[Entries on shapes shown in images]

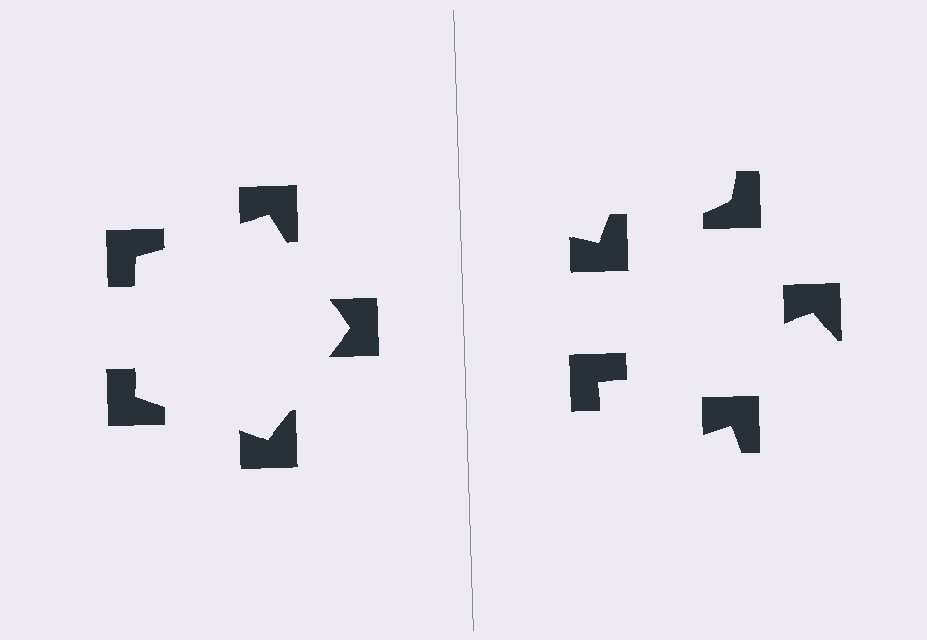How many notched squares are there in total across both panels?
10 — 5 on each side.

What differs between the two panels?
The notched squares are positioned identically on both sides; only the wedge orientations differ. On the left they align to a pentagon; on the right they are misaligned.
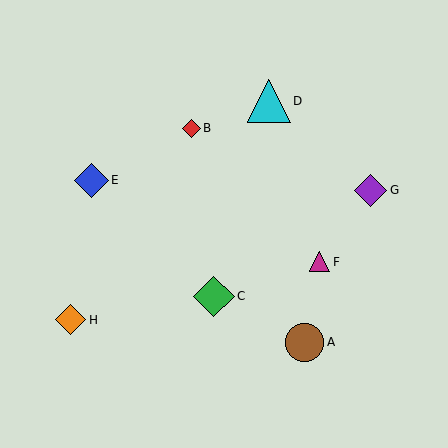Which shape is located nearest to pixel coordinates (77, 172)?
The blue diamond (labeled E) at (91, 180) is nearest to that location.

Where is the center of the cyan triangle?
The center of the cyan triangle is at (269, 101).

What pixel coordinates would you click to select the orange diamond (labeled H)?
Click at (71, 320) to select the orange diamond H.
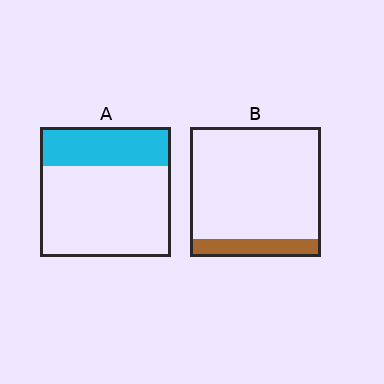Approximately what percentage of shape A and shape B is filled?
A is approximately 30% and B is approximately 15%.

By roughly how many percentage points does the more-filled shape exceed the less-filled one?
By roughly 15 percentage points (A over B).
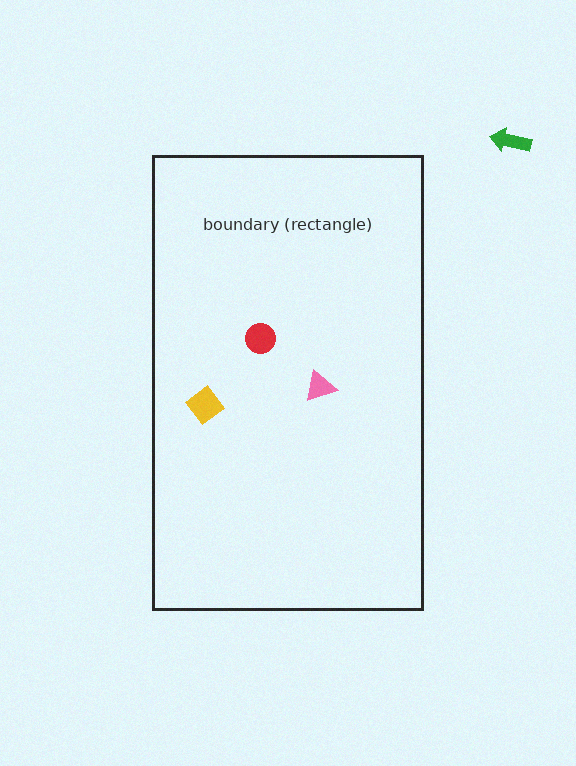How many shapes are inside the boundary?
3 inside, 1 outside.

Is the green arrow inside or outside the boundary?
Outside.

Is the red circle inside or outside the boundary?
Inside.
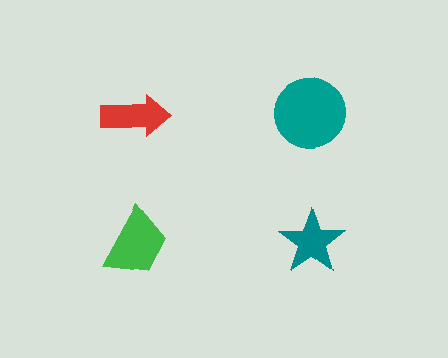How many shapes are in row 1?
2 shapes.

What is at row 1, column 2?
A teal circle.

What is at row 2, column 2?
A teal star.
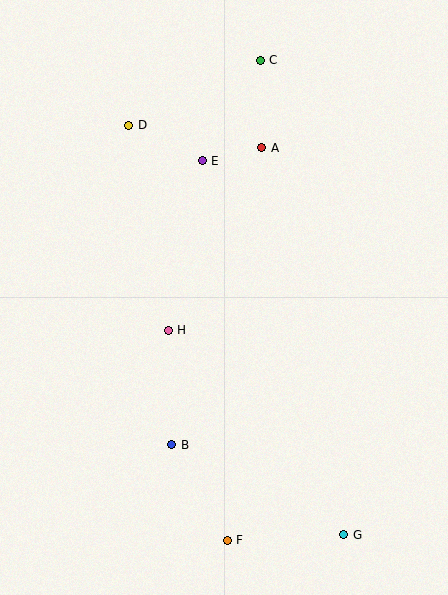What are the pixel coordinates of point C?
Point C is at (260, 60).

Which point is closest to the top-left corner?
Point D is closest to the top-left corner.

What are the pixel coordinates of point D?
Point D is at (129, 125).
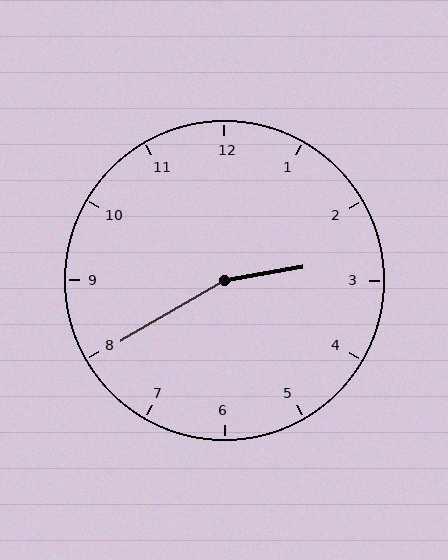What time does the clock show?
2:40.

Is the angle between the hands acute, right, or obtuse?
It is obtuse.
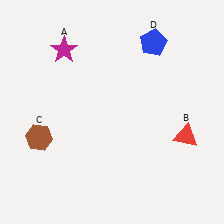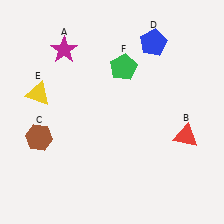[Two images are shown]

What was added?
A yellow triangle (E), a green pentagon (F) were added in Image 2.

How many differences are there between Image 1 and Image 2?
There are 2 differences between the two images.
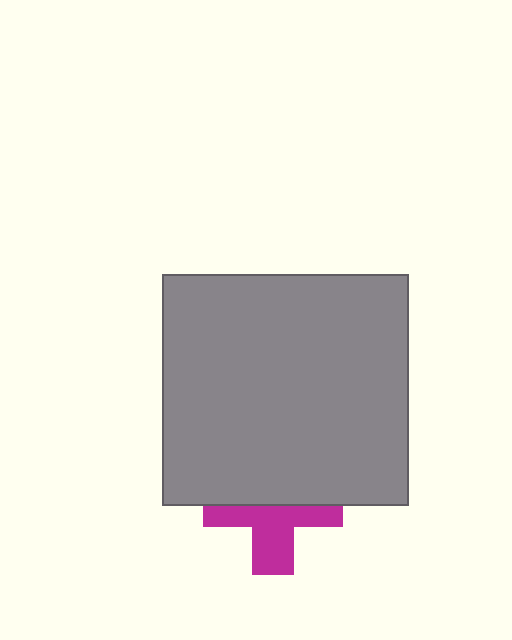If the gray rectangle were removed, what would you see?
You would see the complete magenta cross.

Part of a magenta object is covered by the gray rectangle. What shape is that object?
It is a cross.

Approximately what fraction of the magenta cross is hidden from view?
Roughly 50% of the magenta cross is hidden behind the gray rectangle.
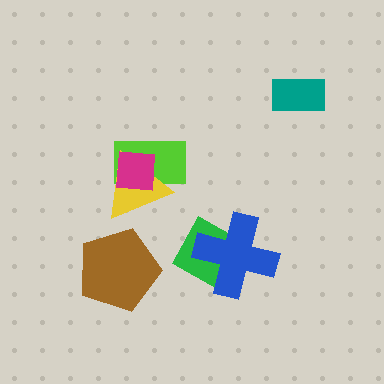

**WHAT THE TASK ASKS**
Print the complete listing exactly, apart from any pictures.

**SOLUTION FOR THIS TASK**
How many notched squares are there in total across both panels?
10 — 5 on each side.

What differs between the two panels?
The notched squares are positioned identically on both sides; only the wedge orientations differ. On the left they align to a pentagon; on the right they are misaligned.
Which shape is located nearest to pixel coordinates (77, 172)?
The blue diamond (labeled E) at (91, 180) is nearest to that location.

Where is the center of the cyan triangle?
The center of the cyan triangle is at (269, 101).

What pixel coordinates would you click to select the orange diamond (labeled H)?
Click at (71, 320) to select the orange diamond H.
Approximately what percentage of shape A and shape B is filled?
A is approximately 30% and B is approximately 15%.

By roughly how many percentage points does the more-filled shape exceed the less-filled one?
By roughly 15 percentage points (A over B).
How many shapes are inside the boundary?
3 inside, 1 outside.

Is the green arrow inside or outside the boundary?
Outside.

Is the red circle inside or outside the boundary?
Inside.
How many shapes are in row 1?
2 shapes.

What is at row 1, column 2?
A teal circle.

What is at row 2, column 2?
A teal star.
What are the pixel coordinates of point C?
Point C is at (260, 60).

Which point is closest to the top-left corner?
Point D is closest to the top-left corner.

What are the pixel coordinates of point D?
Point D is at (129, 125).
What time does the clock show?
2:40.

Is the angle between the hands acute, right, or obtuse?
It is obtuse.
[Two images are shown]

What was added?
A yellow triangle (E), a green pentagon (F) were added in Image 2.

How many differences are there between Image 1 and Image 2?
There are 2 differences between the two images.
If the gray rectangle were removed, what would you see?
You would see the complete magenta cross.

Part of a magenta object is covered by the gray rectangle. What shape is that object?
It is a cross.

Approximately what fraction of the magenta cross is hidden from view?
Roughly 50% of the magenta cross is hidden behind the gray rectangle.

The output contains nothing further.